**Exercise directions:** Without the pictures, copy all the entries below exactly.

**Data section:**
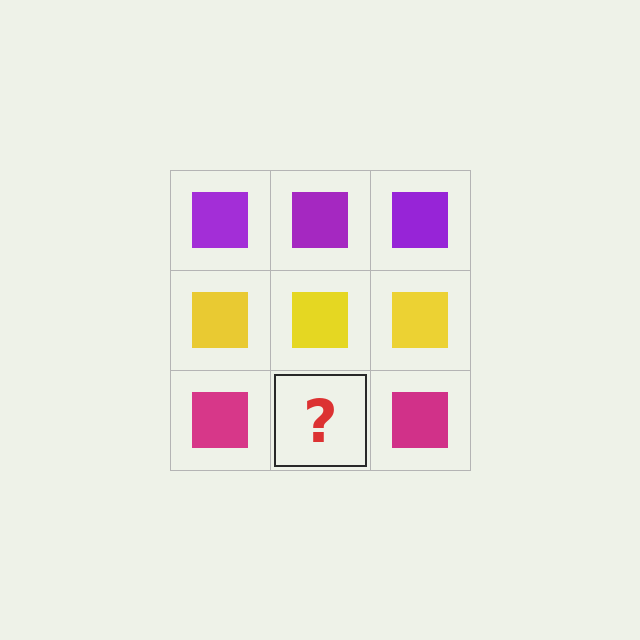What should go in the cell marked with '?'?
The missing cell should contain a magenta square.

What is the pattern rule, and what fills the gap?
The rule is that each row has a consistent color. The gap should be filled with a magenta square.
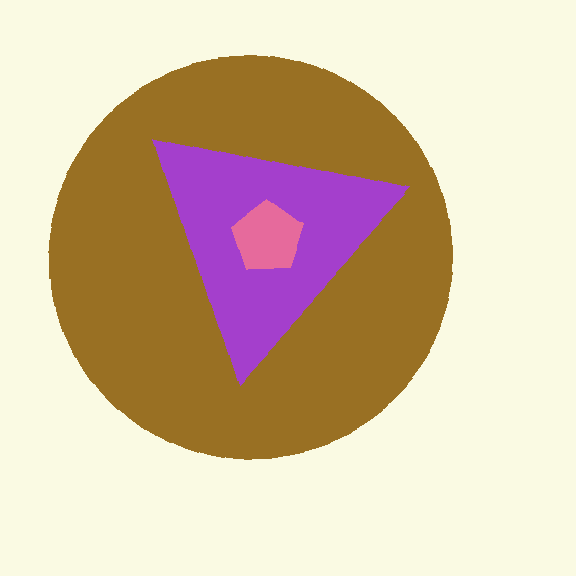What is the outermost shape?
The brown circle.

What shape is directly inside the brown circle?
The purple triangle.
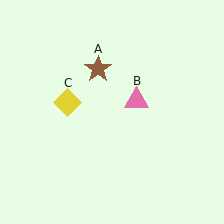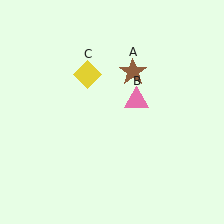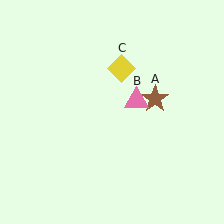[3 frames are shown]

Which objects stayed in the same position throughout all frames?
Pink triangle (object B) remained stationary.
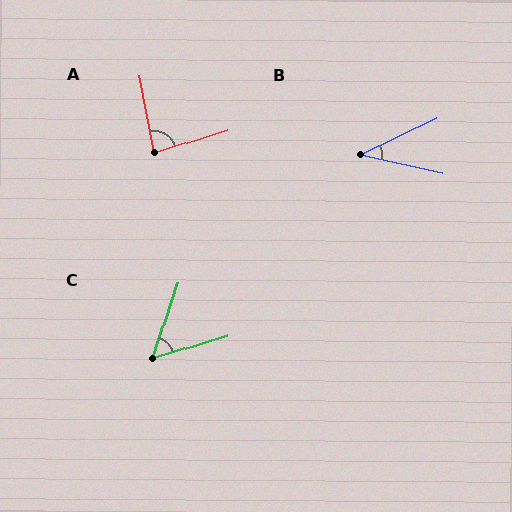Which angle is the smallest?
B, at approximately 39 degrees.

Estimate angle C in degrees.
Approximately 55 degrees.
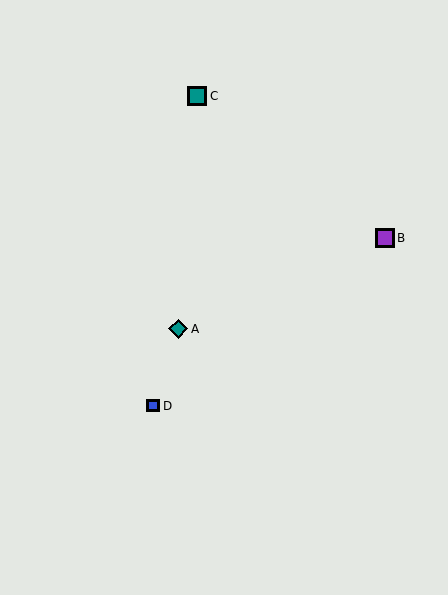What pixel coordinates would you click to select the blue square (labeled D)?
Click at (153, 406) to select the blue square D.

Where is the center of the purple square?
The center of the purple square is at (385, 238).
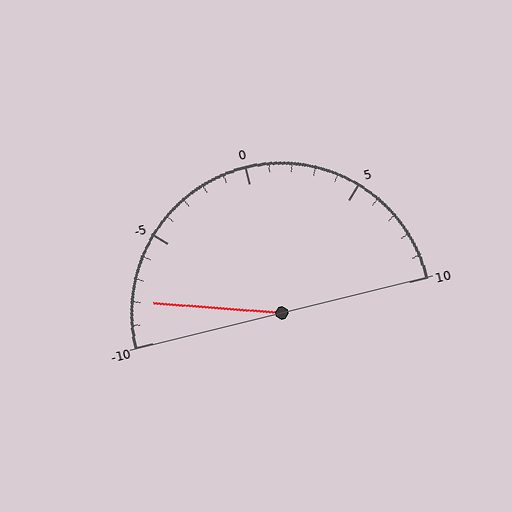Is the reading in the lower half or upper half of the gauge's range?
The reading is in the lower half of the range (-10 to 10).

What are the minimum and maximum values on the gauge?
The gauge ranges from -10 to 10.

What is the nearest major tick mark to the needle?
The nearest major tick mark is -10.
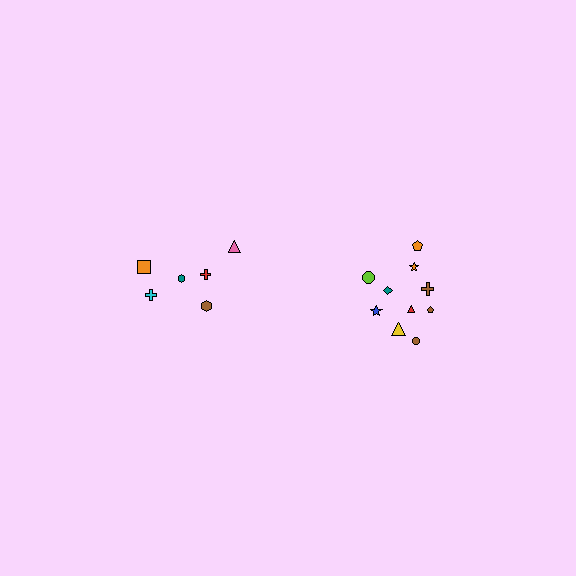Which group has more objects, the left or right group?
The right group.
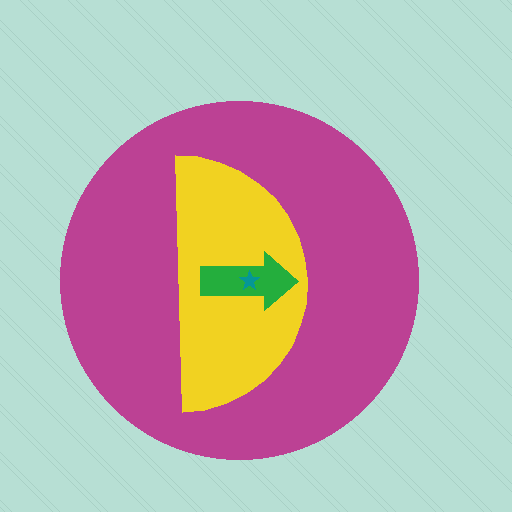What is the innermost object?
The teal star.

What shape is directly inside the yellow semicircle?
The green arrow.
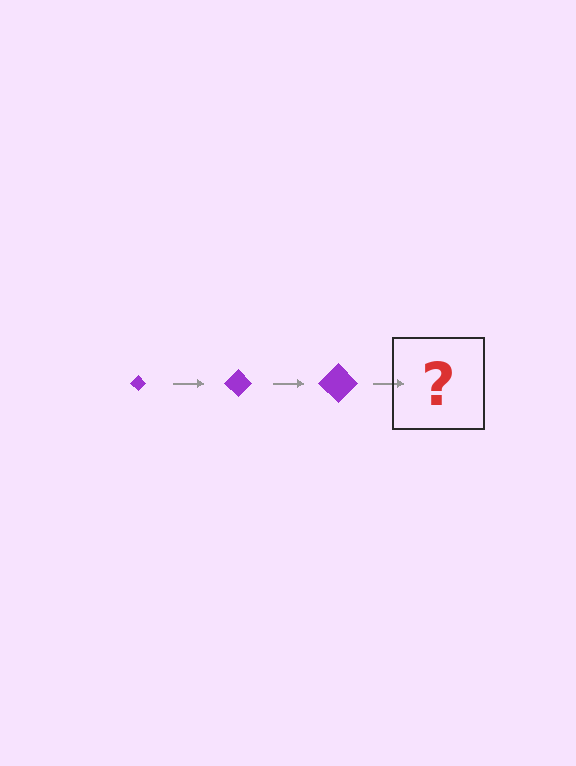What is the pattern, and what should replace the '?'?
The pattern is that the diamond gets progressively larger each step. The '?' should be a purple diamond, larger than the previous one.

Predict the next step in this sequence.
The next step is a purple diamond, larger than the previous one.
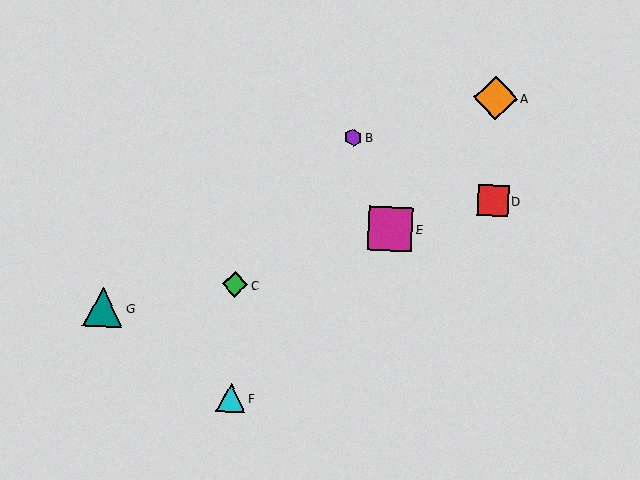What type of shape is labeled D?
Shape D is a red square.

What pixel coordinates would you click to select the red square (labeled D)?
Click at (493, 201) to select the red square D.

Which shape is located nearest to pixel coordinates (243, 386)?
The cyan triangle (labeled F) at (231, 397) is nearest to that location.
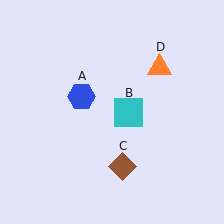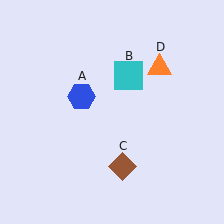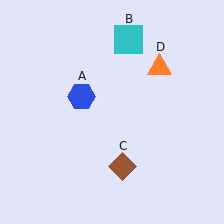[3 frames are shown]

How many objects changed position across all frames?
1 object changed position: cyan square (object B).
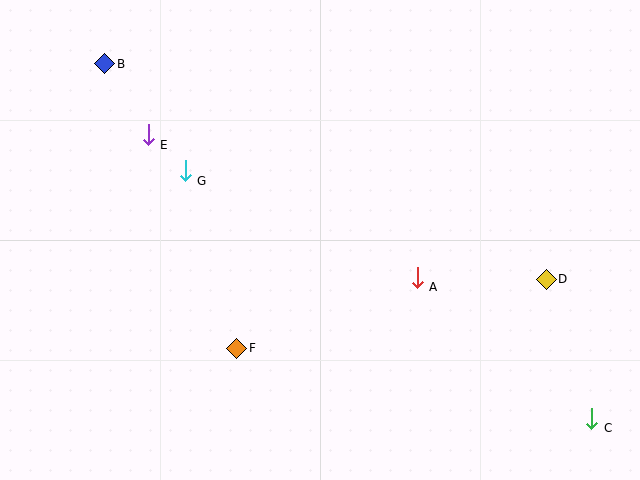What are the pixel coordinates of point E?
Point E is at (148, 145).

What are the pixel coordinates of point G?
Point G is at (185, 181).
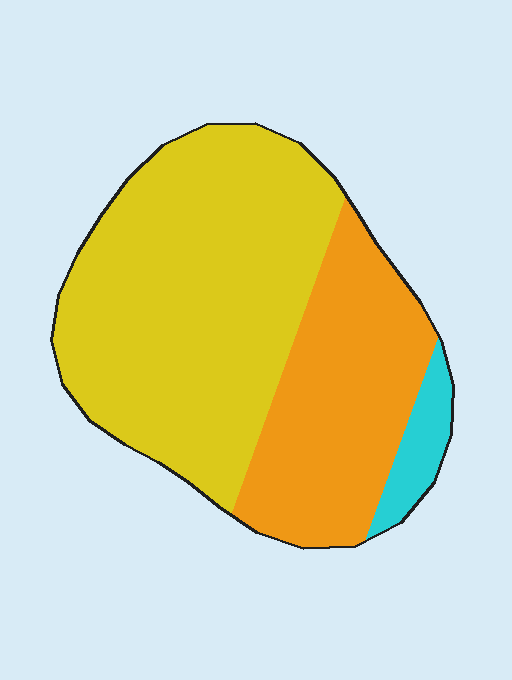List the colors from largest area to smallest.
From largest to smallest: yellow, orange, cyan.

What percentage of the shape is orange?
Orange takes up about one third (1/3) of the shape.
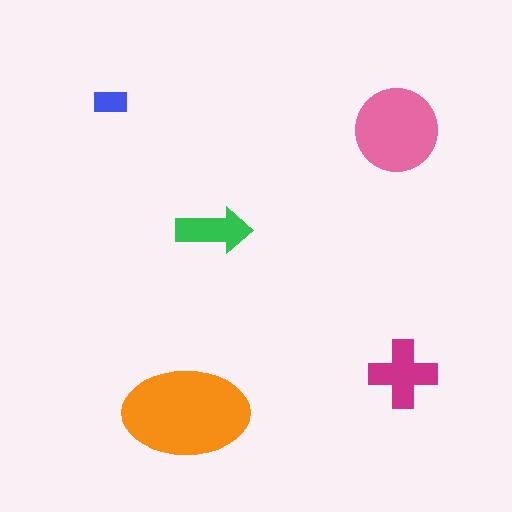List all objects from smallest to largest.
The blue rectangle, the green arrow, the magenta cross, the pink circle, the orange ellipse.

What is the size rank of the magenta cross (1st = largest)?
3rd.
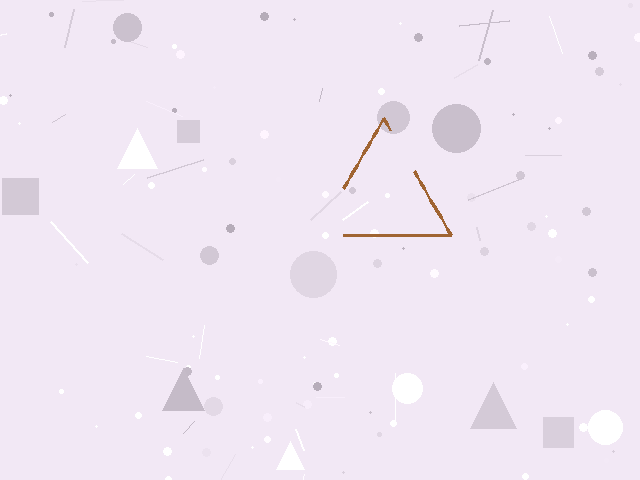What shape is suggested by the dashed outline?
The dashed outline suggests a triangle.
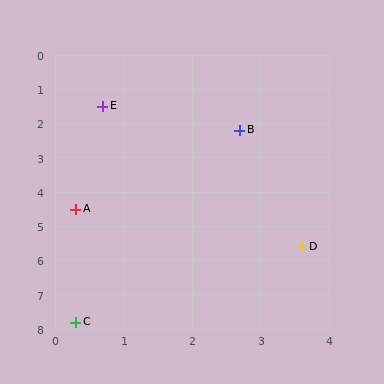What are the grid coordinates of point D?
Point D is at approximately (3.6, 5.6).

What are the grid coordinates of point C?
Point C is at approximately (0.3, 7.8).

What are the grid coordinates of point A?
Point A is at approximately (0.3, 4.5).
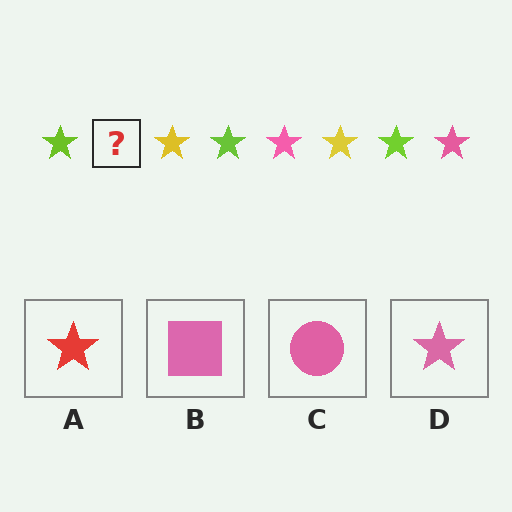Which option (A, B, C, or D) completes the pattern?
D.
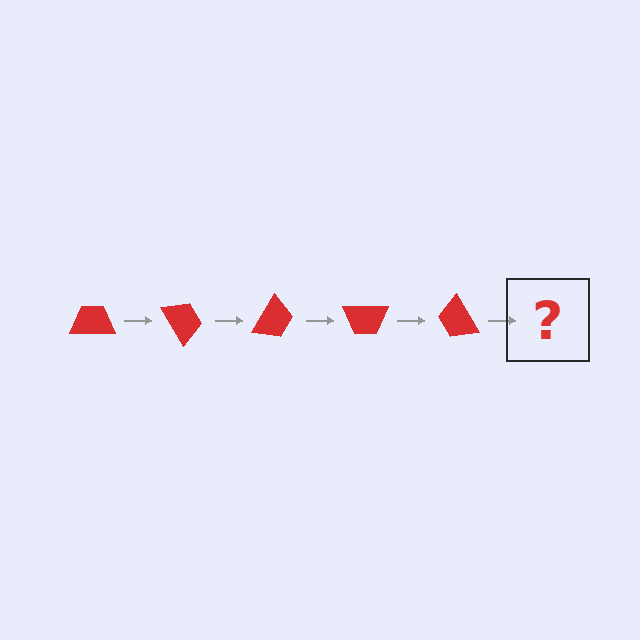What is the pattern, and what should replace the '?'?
The pattern is that the trapezoid rotates 60 degrees clockwise each step. The '?' should be a red trapezoid rotated 300 degrees clockwise.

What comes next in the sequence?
The next element should be a red trapezoid rotated 300 degrees clockwise.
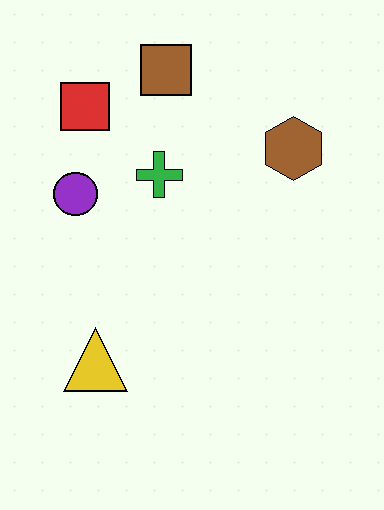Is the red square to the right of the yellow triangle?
No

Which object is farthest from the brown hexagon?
The yellow triangle is farthest from the brown hexagon.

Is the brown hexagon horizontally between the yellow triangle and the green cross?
No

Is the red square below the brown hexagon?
No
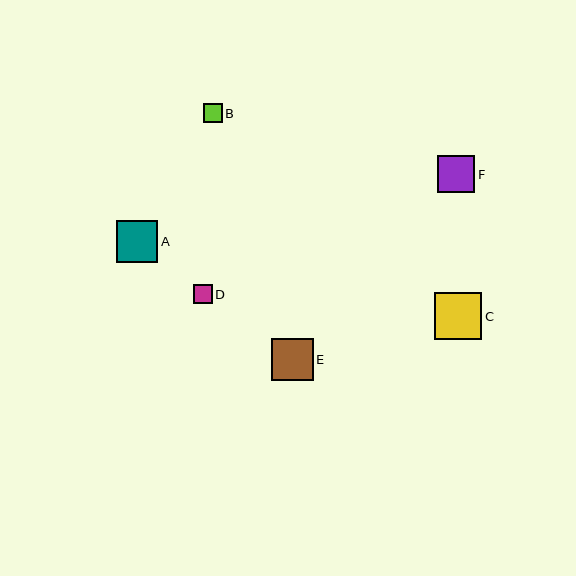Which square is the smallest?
Square B is the smallest with a size of approximately 19 pixels.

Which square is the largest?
Square C is the largest with a size of approximately 47 pixels.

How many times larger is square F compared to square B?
Square F is approximately 2.0 times the size of square B.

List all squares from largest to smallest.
From largest to smallest: C, E, A, F, D, B.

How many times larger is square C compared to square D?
Square C is approximately 2.5 times the size of square D.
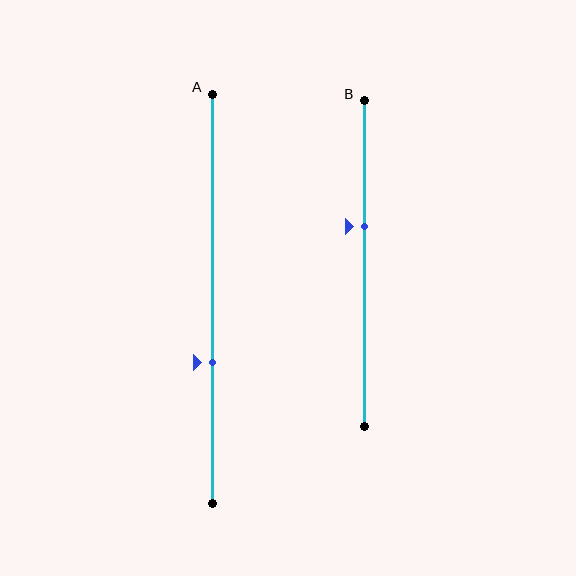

**Finished answer:**
What should go in the cell marked with '?'?
The missing cell should contain a magenta square.

What is the pattern rule, and what fills the gap?
The rule is that each row has a consistent color. The gap should be filled with a magenta square.
What is the outermost shape?
The brown circle.

What shape is directly inside the brown circle?
The purple triangle.
[3 frames are shown]

Which objects stayed in the same position throughout all frames?
Pink triangle (object B) remained stationary.
Which angle is the smallest?
B, at approximately 39 degrees.

Estimate angle C in degrees.
Approximately 55 degrees.
What pixel coordinates would you click to select the blue square (labeled D)?
Click at (153, 406) to select the blue square D.

Where is the center of the purple square?
The center of the purple square is at (385, 238).
Is the reading in the lower half or upper half of the gauge's range?
The reading is in the lower half of the range (-10 to 10).

What are the minimum and maximum values on the gauge?
The gauge ranges from -10 to 10.

What is the nearest major tick mark to the needle?
The nearest major tick mark is -10.
Which group has more objects, the left or right group?
The right group.
What is the innermost object?
The teal star.

What shape is directly inside the yellow semicircle?
The green arrow.
What is the pattern, and what should replace the '?'?
The pattern is that the diamond gets progressively larger each step. The '?' should be a purple diamond, larger than the previous one.

Predict the next step in this sequence.
The next step is a purple diamond, larger than the previous one.
What type of shape is labeled D?
Shape D is a red square.

What pixel coordinates would you click to select the red square (labeled D)?
Click at (493, 201) to select the red square D.

Which shape is located nearest to pixel coordinates (243, 386)?
The cyan triangle (labeled F) at (231, 397) is nearest to that location.
[3 frames are shown]

How many objects changed position across all frames?
1 object changed position: cyan square (object B).
What are the pixel coordinates of point E?
Point E is at (148, 145).

What are the pixel coordinates of point G?
Point G is at (185, 181).
List the colors from largest area to smallest.
From largest to smallest: yellow, orange, cyan.

What percentage of the shape is orange?
Orange takes up about one third (1/3) of the shape.
List all objects from smallest to largest.
The blue rectangle, the green arrow, the magenta cross, the pink circle, the orange ellipse.

What is the size rank of the magenta cross (1st = largest)?
3rd.
What shape is suggested by the dashed outline?
The dashed outline suggests a triangle.
What are the grid coordinates of point D?
Point D is at approximately (3.6, 5.6).

What are the grid coordinates of point C?
Point C is at approximately (0.3, 7.8).

What are the grid coordinates of point A?
Point A is at approximately (0.3, 4.5).
Which option (A, B, C, or D) completes the pattern?
D.
What is the pattern, and what should replace the '?'?
The pattern is that the trapezoid rotates 60 degrees clockwise each step. The '?' should be a red trapezoid rotated 300 degrees clockwise.

What comes next in the sequence?
The next element should be a red trapezoid rotated 300 degrees clockwise.
Is the red square to the right of the yellow triangle?
No

Which object is farthest from the brown hexagon?
The yellow triangle is farthest from the brown hexagon.

Is the brown hexagon horizontally between the yellow triangle and the green cross?
No

Is the red square below the brown hexagon?
No
Which square is the smallest?
Square B is the smallest with a size of approximately 19 pixels.

Which square is the largest?
Square C is the largest with a size of approximately 47 pixels.

How many times larger is square F compared to square B?
Square F is approximately 2.0 times the size of square B.

List all squares from largest to smallest.
From largest to smallest: C, E, A, F, D, B.

How many times larger is square C compared to square D?
Square C is approximately 2.5 times the size of square D.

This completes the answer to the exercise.